Records:
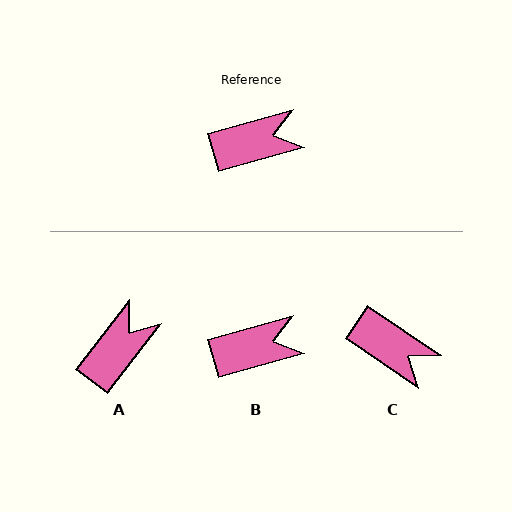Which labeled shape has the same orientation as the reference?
B.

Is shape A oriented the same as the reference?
No, it is off by about 37 degrees.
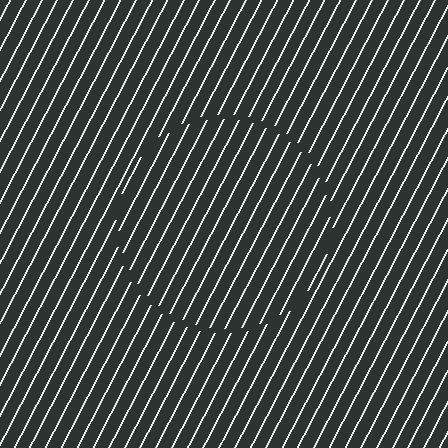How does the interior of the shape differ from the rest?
The interior of the shape contains the same grating, shifted by half a period — the contour is defined by the phase discontinuity where line-ends from the inner and outer gratings abut.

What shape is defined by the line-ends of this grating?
An illusory circle. The interior of the shape contains the same grating, shifted by half a period — the contour is defined by the phase discontinuity where line-ends from the inner and outer gratings abut.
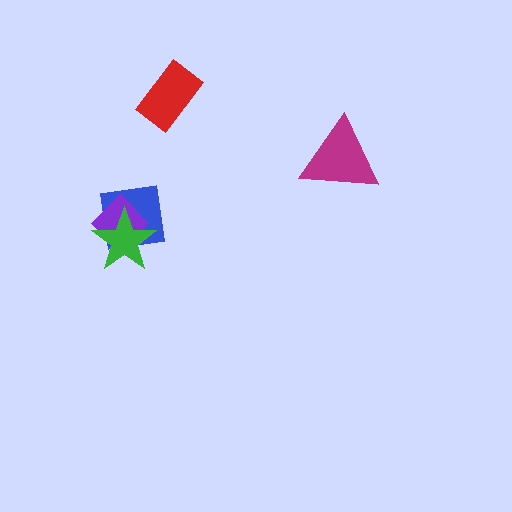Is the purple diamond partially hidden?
Yes, it is partially covered by another shape.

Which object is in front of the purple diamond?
The green star is in front of the purple diamond.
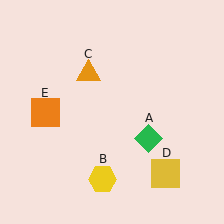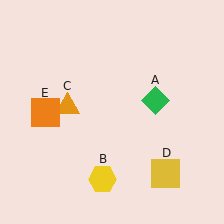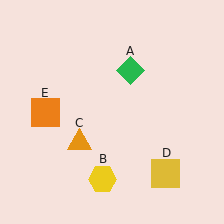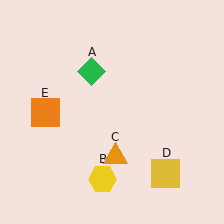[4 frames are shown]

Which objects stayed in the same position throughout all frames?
Yellow hexagon (object B) and yellow square (object D) and orange square (object E) remained stationary.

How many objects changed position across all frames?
2 objects changed position: green diamond (object A), orange triangle (object C).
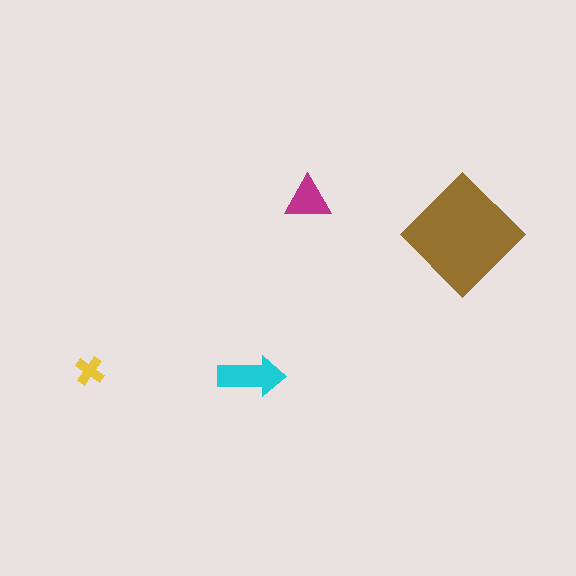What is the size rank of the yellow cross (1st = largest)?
4th.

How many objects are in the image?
There are 4 objects in the image.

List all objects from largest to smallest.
The brown diamond, the cyan arrow, the magenta triangle, the yellow cross.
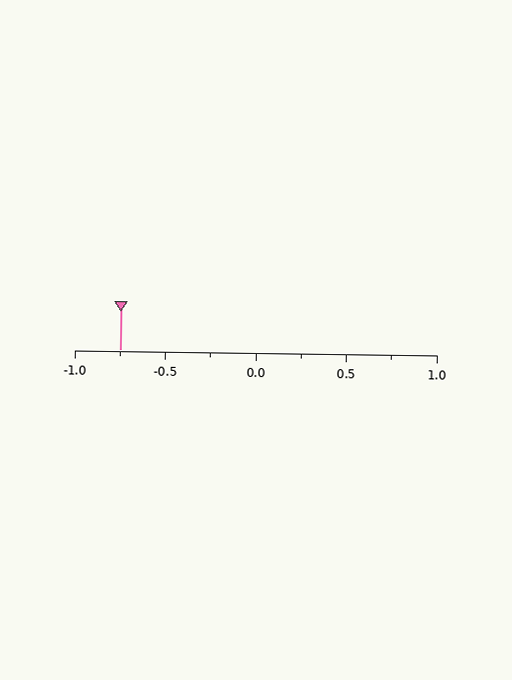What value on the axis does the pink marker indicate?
The marker indicates approximately -0.75.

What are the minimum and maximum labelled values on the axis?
The axis runs from -1.0 to 1.0.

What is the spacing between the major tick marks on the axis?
The major ticks are spaced 0.5 apart.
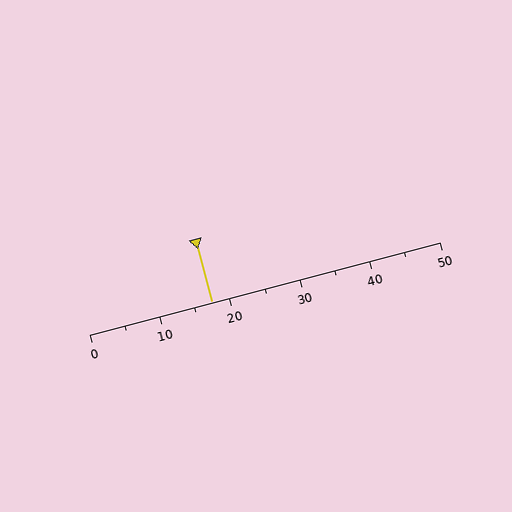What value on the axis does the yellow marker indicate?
The marker indicates approximately 17.5.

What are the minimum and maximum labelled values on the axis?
The axis runs from 0 to 50.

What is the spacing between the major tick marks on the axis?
The major ticks are spaced 10 apart.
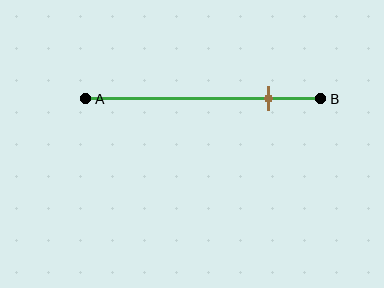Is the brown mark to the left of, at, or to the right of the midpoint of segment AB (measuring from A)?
The brown mark is to the right of the midpoint of segment AB.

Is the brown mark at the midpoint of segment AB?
No, the mark is at about 80% from A, not at the 50% midpoint.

Task: The data above should be repeated exactly, minus any pictures.

In response:
Which labeled shape has the same orientation as the reference?
B.

Is shape A oriented the same as the reference?
No, it is off by about 37 degrees.
How does the interior of the shape differ from the rest?
The interior of the shape contains the same grating, shifted by half a period — the contour is defined by the phase discontinuity where line-ends from the inner and outer gratings abut.

What shape is defined by the line-ends of this grating?
An illusory circle. The interior of the shape contains the same grating, shifted by half a period — the contour is defined by the phase discontinuity where line-ends from the inner and outer gratings abut.
Is the purple diamond partially hidden?
Yes, it is partially covered by another shape.

Which object is in front of the purple diamond?
The green star is in front of the purple diamond.
[4 frames are shown]

Which objects stayed in the same position throughout all frames?
Yellow hexagon (object B) and yellow square (object D) and orange square (object E) remained stationary.

How many objects changed position across all frames?
2 objects changed position: green diamond (object A), orange triangle (object C).
What is the size rank of the yellow cross (1st = largest)?
4th.

How many objects are in the image?
There are 4 objects in the image.

List all objects from largest to smallest.
The brown diamond, the cyan arrow, the magenta triangle, the yellow cross.
What value on the axis does the pink marker indicate?
The marker indicates approximately -0.75.

What are the minimum and maximum labelled values on the axis?
The axis runs from -1.0 to 1.0.

What is the spacing between the major tick marks on the axis?
The major ticks are spaced 0.5 apart.
What value on the axis does the yellow marker indicate?
The marker indicates approximately 17.5.

What are the minimum and maximum labelled values on the axis?
The axis runs from 0 to 50.

What is the spacing between the major tick marks on the axis?
The major ticks are spaced 10 apart.
Is the brown mark to the left of, at, or to the right of the midpoint of segment AB (measuring from A)?
The brown mark is to the right of the midpoint of segment AB.

Is the brown mark at the midpoint of segment AB?
No, the mark is at about 80% from A, not at the 50% midpoint.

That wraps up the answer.